> [What needs to be done]: Output nothing but the lines from the one with "What distinguishes the two groups?" through the one with "Without counting them", including both. Leave the pictures out of the copy.

> [Task inputs]:

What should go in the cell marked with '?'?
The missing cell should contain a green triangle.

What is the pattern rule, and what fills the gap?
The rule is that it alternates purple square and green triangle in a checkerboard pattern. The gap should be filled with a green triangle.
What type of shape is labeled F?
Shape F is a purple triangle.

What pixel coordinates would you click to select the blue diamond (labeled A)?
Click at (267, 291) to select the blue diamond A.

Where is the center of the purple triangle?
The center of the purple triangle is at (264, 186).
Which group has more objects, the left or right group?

---

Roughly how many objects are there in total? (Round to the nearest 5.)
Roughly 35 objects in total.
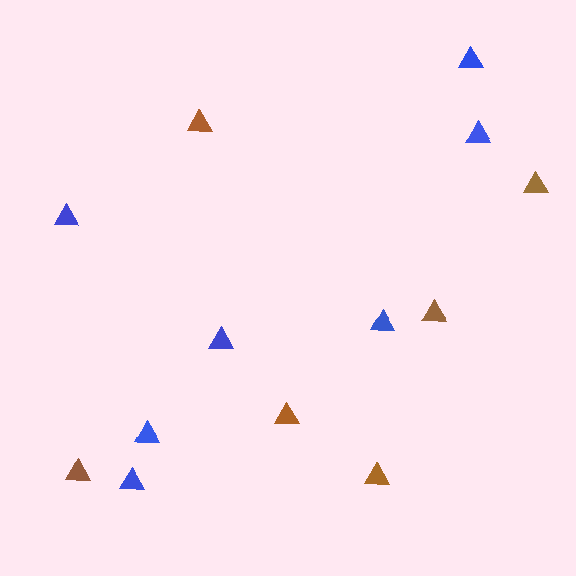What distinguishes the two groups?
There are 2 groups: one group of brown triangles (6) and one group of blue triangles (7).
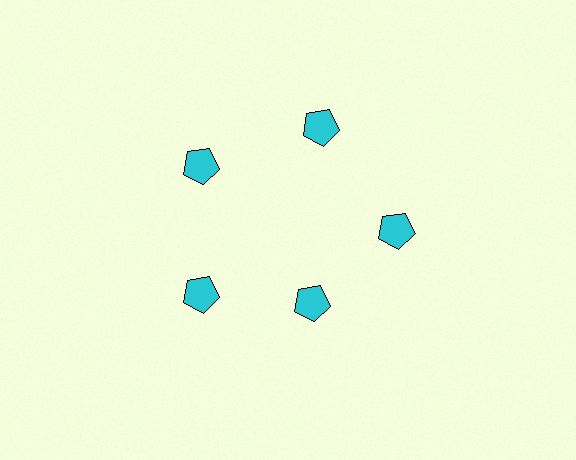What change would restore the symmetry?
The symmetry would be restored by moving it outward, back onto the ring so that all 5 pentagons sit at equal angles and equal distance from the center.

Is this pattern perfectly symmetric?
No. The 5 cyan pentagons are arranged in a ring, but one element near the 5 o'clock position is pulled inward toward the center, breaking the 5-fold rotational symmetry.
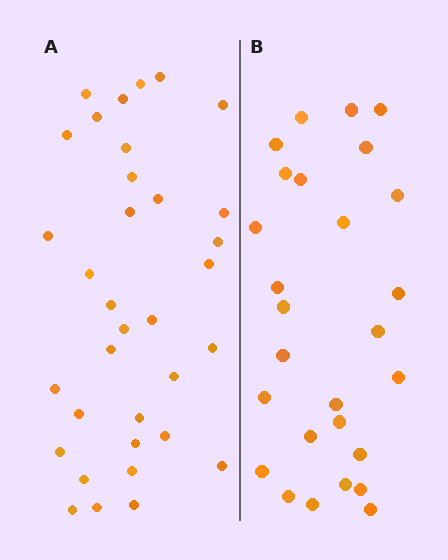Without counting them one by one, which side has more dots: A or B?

==

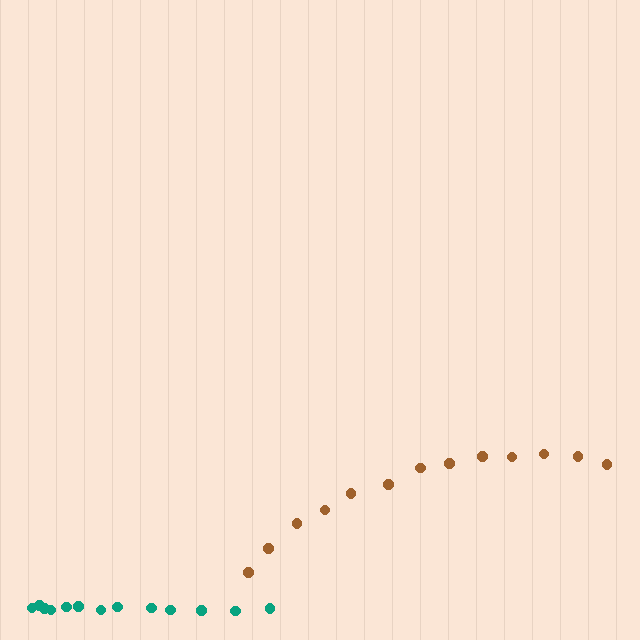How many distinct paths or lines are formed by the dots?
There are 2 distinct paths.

> [Answer for the task]:
What distinguishes the two groups?
There are 2 groups: one group of brown triangles (6) and one group of blue triangles (7).
What change would restore the symmetry?
The symmetry would be restored by moving it outward, back onto the ring so that all 5 pentagons sit at equal angles and equal distance from the center.

Is this pattern perfectly symmetric?
No. The 5 cyan pentagons are arranged in a ring, but one element near the 5 o'clock position is pulled inward toward the center, breaking the 5-fold rotational symmetry.
Without counting them one by one, which side has more dots: A or B?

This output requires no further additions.